-- START --

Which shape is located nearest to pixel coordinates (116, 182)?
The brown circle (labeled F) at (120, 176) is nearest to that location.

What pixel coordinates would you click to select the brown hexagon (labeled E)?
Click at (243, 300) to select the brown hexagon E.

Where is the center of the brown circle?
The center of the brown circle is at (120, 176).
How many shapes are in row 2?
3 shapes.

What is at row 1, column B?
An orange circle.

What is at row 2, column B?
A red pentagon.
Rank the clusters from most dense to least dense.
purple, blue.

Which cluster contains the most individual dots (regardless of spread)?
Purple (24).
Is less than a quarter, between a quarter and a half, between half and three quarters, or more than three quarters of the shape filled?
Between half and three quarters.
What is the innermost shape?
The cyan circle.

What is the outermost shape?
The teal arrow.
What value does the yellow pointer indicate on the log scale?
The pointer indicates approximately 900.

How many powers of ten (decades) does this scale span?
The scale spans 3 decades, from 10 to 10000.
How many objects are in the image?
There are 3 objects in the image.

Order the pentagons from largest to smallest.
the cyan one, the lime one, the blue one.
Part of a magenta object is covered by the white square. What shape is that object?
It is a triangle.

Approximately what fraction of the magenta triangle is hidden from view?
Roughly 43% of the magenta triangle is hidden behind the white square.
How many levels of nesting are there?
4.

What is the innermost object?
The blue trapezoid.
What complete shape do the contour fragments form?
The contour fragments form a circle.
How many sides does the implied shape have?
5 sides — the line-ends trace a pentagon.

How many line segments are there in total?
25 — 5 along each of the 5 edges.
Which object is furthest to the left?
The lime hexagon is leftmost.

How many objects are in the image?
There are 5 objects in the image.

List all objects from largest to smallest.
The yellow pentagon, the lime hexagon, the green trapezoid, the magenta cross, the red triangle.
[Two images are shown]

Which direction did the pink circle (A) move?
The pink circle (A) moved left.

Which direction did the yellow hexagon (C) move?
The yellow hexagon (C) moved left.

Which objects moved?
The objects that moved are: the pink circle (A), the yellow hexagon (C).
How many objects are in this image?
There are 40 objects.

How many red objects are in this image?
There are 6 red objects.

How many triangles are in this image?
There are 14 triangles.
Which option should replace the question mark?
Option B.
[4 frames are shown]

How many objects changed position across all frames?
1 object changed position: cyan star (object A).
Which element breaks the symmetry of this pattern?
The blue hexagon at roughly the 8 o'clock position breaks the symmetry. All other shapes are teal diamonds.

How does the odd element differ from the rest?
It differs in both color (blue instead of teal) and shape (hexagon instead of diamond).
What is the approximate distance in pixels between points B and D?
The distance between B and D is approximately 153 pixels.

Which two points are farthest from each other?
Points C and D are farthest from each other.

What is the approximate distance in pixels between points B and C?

-- END --

To do: Gather all lines with the string "shown" from the data.

Output of the task:
[Two images are shown]
[4 frames are shown]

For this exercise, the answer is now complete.